WHAT THIS TASK INVOLVES: Extract, exactly and without pictures, every line from the one that includes "Is the cyan diamond below the brown star?" through the final line of the material below.

RECORDS PROVIDED:
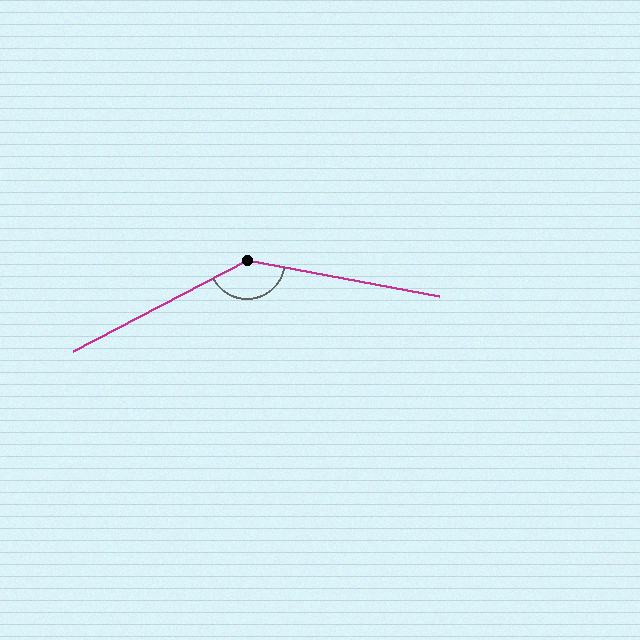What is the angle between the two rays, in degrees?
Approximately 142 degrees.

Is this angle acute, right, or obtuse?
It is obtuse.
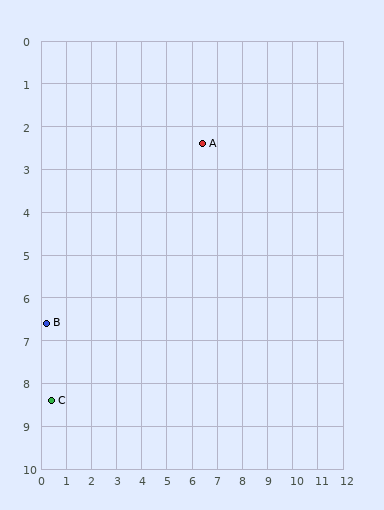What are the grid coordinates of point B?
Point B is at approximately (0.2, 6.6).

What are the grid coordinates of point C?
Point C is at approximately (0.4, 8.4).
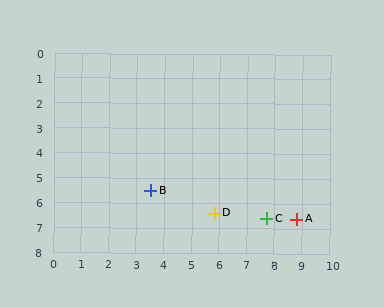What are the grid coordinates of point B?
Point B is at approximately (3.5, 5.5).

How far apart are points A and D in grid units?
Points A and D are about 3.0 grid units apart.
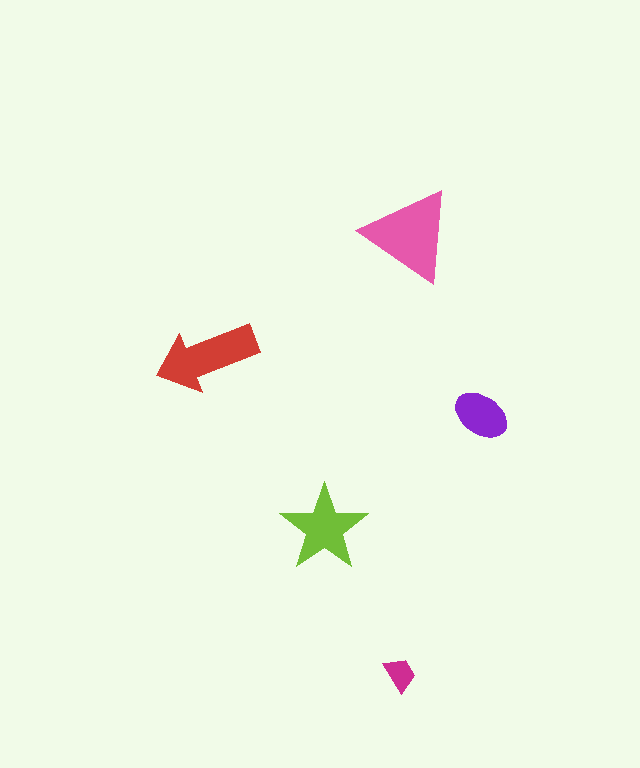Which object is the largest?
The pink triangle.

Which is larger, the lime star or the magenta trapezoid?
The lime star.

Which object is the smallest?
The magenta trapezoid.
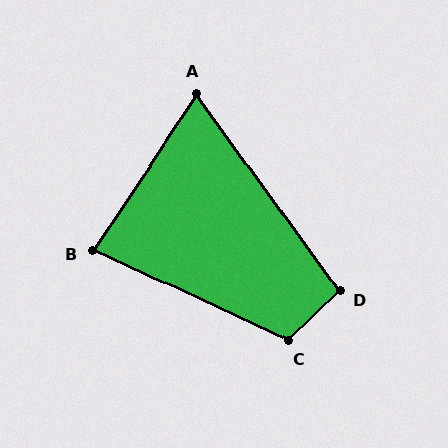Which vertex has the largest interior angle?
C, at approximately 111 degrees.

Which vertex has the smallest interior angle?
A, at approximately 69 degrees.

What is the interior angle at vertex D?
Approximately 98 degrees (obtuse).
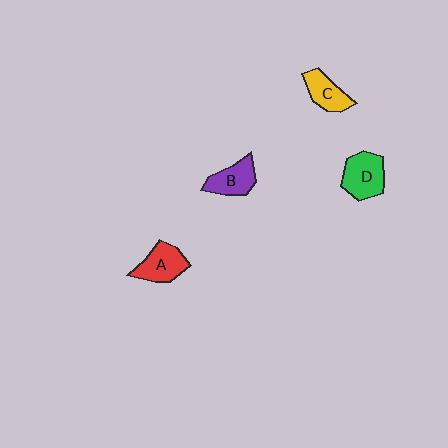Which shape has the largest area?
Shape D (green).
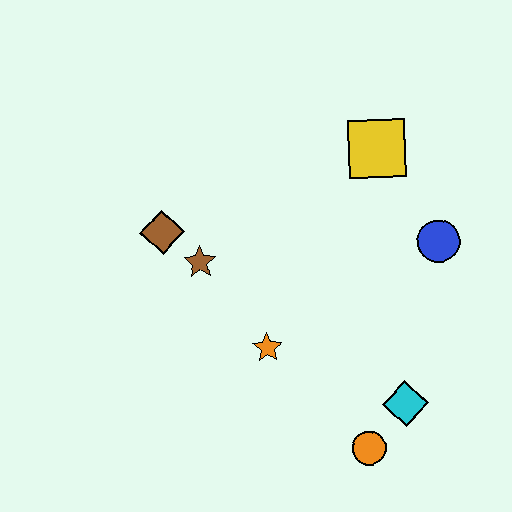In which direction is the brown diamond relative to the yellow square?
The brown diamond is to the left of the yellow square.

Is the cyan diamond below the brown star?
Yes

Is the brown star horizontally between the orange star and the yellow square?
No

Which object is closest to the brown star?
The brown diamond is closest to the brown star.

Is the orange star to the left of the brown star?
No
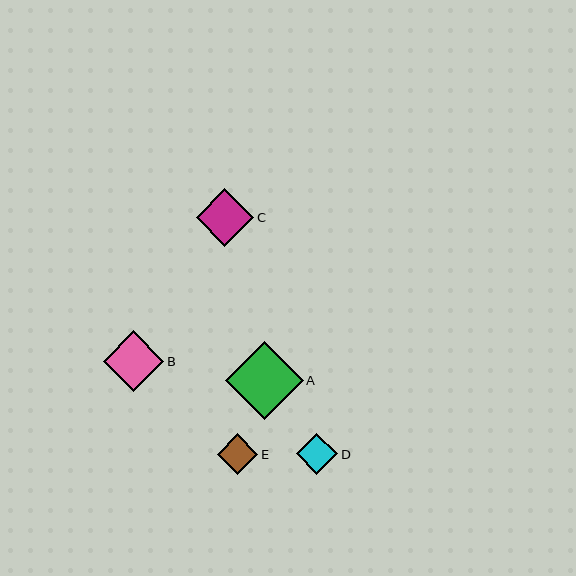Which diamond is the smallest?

ANSWER IN FULL:
Is the cyan diamond below the brown star?
Yes

Is the brown star horizontally between the orange star and the yellow square?
No

Which object is closest to the brown star?
The brown diamond is closest to the brown star.

Is the orange star to the left of the brown star?
No
Which diamond is the smallest?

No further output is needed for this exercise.